* What the task asks: Return the listing below exactly, with the pictures dropped.

* Records about rendered figures:
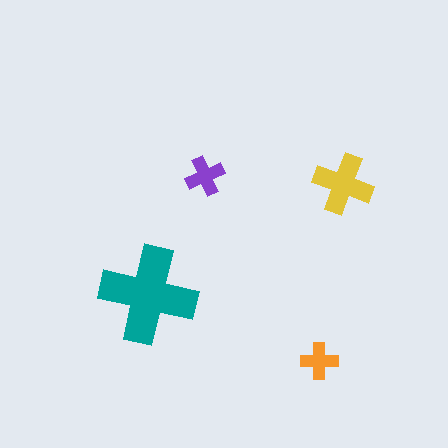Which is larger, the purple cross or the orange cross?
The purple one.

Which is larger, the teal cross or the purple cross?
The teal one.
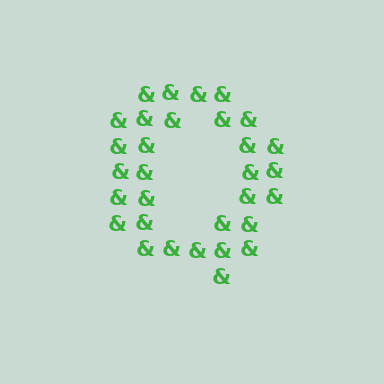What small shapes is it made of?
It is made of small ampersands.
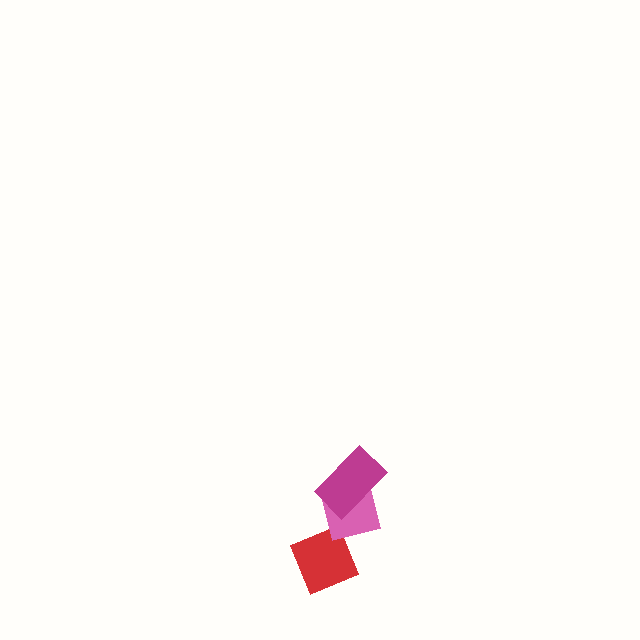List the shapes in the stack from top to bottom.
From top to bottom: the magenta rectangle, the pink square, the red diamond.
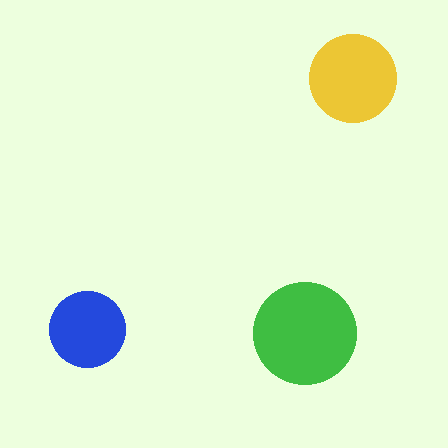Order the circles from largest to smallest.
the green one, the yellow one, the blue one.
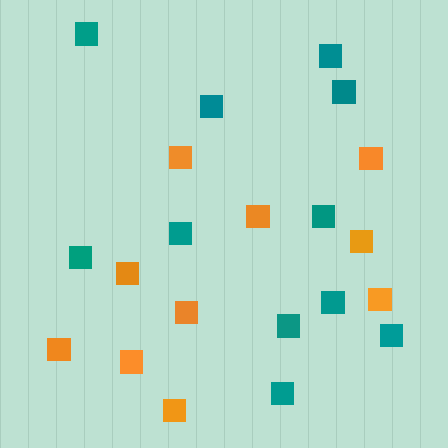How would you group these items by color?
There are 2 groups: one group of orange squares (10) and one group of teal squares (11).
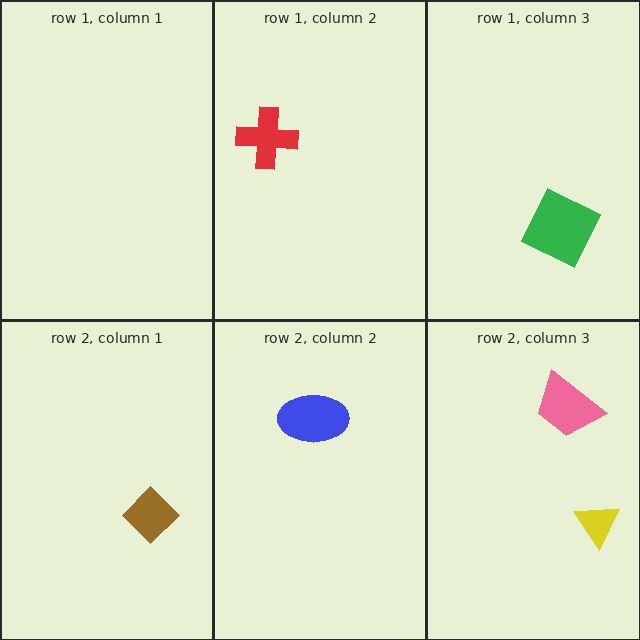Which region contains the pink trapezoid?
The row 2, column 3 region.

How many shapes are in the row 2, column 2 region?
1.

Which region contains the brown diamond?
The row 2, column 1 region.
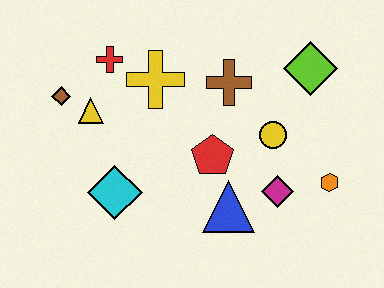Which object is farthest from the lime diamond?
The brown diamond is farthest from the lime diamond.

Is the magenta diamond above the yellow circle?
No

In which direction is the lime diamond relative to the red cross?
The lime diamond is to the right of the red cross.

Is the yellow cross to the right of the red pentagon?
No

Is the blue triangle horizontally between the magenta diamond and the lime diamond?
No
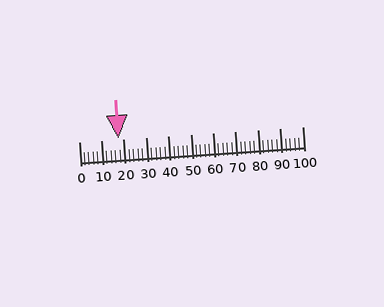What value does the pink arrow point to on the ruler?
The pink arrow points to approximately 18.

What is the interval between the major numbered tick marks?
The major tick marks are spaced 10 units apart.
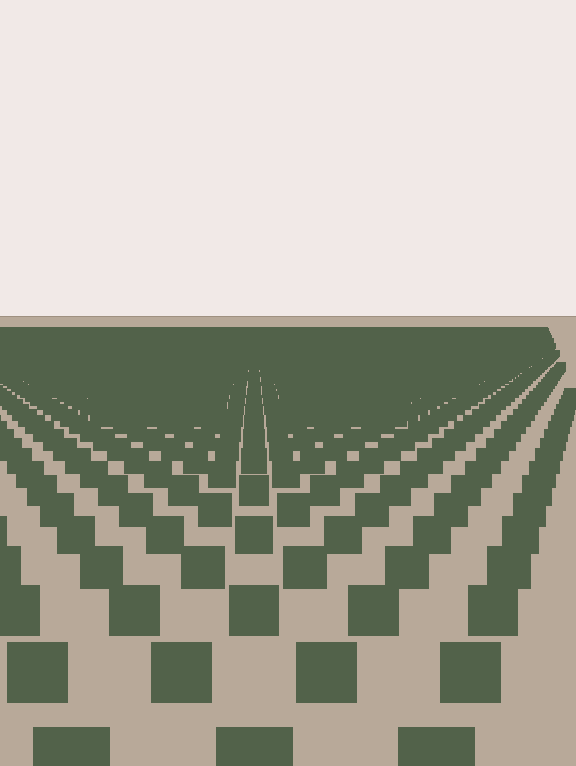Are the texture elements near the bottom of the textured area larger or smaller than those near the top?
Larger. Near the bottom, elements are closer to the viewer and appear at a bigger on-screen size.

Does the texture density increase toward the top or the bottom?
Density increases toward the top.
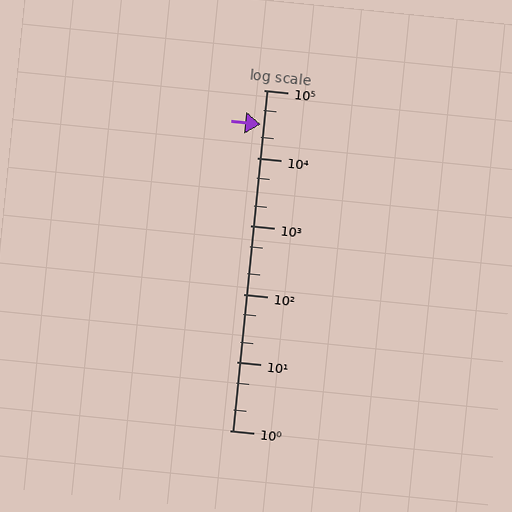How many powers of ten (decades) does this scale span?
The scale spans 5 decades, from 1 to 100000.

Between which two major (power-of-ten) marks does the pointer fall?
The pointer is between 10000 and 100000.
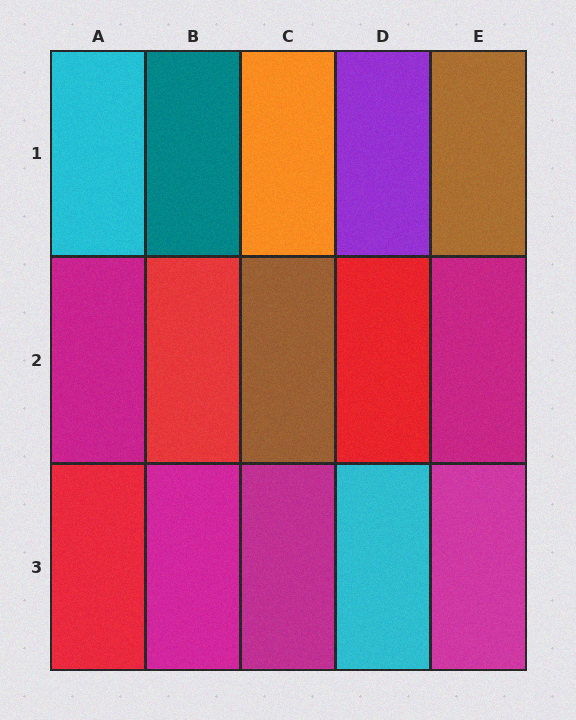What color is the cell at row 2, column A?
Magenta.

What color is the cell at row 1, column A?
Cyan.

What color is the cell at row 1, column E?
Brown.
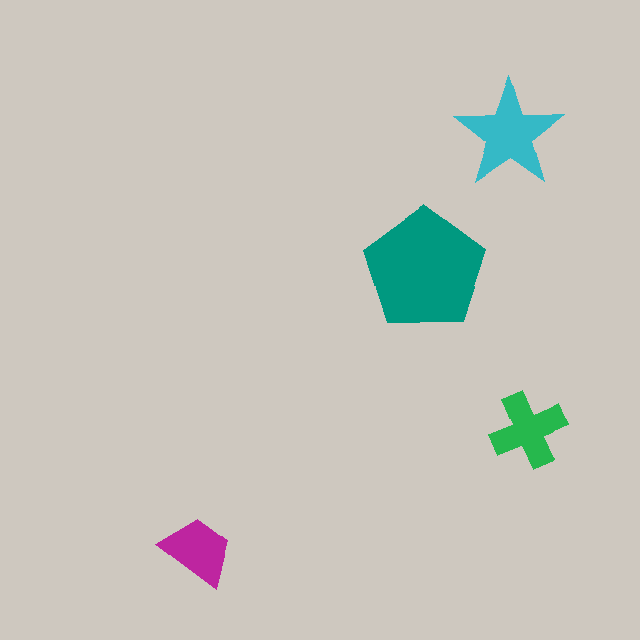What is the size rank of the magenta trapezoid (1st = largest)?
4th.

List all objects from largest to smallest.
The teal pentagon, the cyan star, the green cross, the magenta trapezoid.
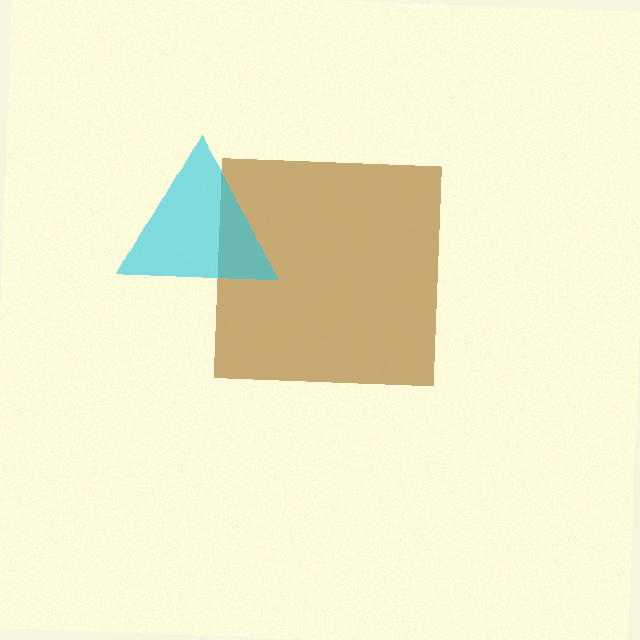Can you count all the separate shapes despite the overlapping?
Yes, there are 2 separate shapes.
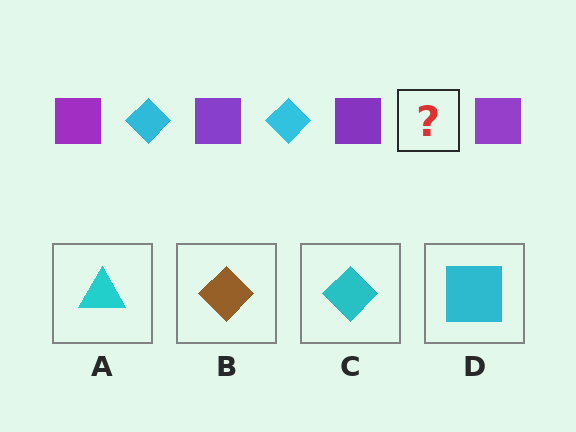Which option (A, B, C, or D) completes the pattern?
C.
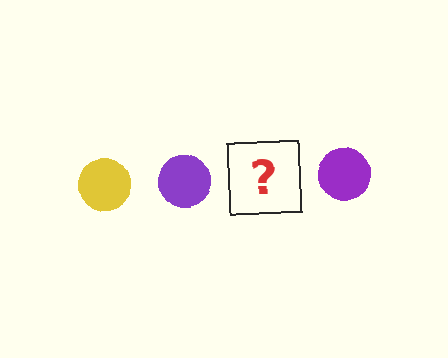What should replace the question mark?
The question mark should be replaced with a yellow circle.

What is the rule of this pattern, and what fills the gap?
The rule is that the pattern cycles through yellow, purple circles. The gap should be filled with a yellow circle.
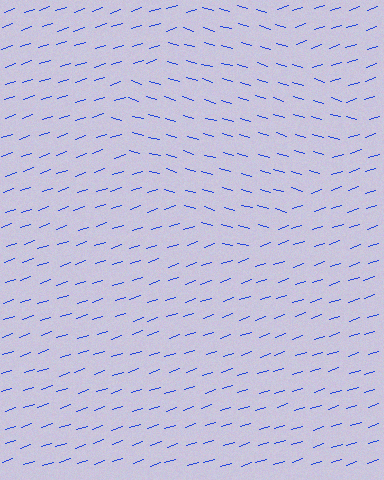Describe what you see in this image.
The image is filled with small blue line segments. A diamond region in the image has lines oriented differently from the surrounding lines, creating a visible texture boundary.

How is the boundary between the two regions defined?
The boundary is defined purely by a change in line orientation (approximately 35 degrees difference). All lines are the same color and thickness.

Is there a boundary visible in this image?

* Result below:
Which is larger, the purple cross or the orange cross?
The purple one.

Which is larger, the teal cross or the purple cross?
The teal one.
What small shapes is it made of?
It is made of small ampersands.
List the shapes in the stack from top to bottom.
From top to bottom: the magenta rectangle, the pink square, the red diamond.
Order the circles from largest to smallest.
the green one, the yellow one, the blue one.
How would you group these items by color?
There are 2 groups: one group of orange squares (10) and one group of teal squares (11).
Which region contains the pink trapezoid?
The row 2, column 3 region.

How many shapes are in the row 2, column 2 region?
1.

Which region contains the brown diamond?
The row 2, column 1 region.
Which object is farthest from the lime diamond?
The brown diamond is farthest from the lime diamond.

Is the magenta diamond above the yellow circle?
No

In which direction is the lime diamond relative to the red cross?
The lime diamond is to the right of the red cross.

Is the yellow cross to the right of the red pentagon?
No

Is the blue triangle horizontally between the magenta diamond and the lime diamond?
No
What value does the pink arrow point to on the ruler?
The pink arrow points to approximately 18.

What is the interval between the major numbered tick marks?
The major tick marks are spaced 10 units apart.
Are the texture elements near the bottom of the textured area larger or smaller than those near the top?
Larger. Near the bottom, elements are closer to the viewer and appear at a bigger on-screen size.

Does the texture density increase toward the top or the bottom?
Density increases toward the top.
How many powers of ten (decades) does this scale span?
The scale spans 5 decades, from 1 to 100000.

Between which two major (power-of-ten) marks does the pointer fall?
The pointer is between 10000 and 100000.
What color is the cell at row 2, column A?
Magenta.

What color is the cell at row 1, column A?
Cyan.

What color is the cell at row 1, column E?
Brown.
What is the size rank of the magenta trapezoid (1st = largest)?
4th.

List all objects from largest to smallest.
The teal pentagon, the cyan star, the green cross, the magenta trapezoid.
Can you count all the separate shapes despite the overlapping?
Yes, there are 2 separate shapes.
Which option (A, B, C, or D) completes the pattern?
C.
What should replace the question mark?
The question mark should be replaced with a yellow circle.

What is the rule of this pattern, and what fills the gap?
The rule is that the pattern cycles through yellow, purple circles. The gap should be filled with a yellow circle.
Describe what you see in this image.
The image is filled with small blue line segments. A diamond region in the image has lines oriented differently from the surrounding lines, creating a visible texture boundary.

How is the boundary between the two regions defined?
The boundary is defined purely by a change in line orientation (approximately 35 degrees difference). All lines are the same color and thickness.

Is there a boundary visible in this image?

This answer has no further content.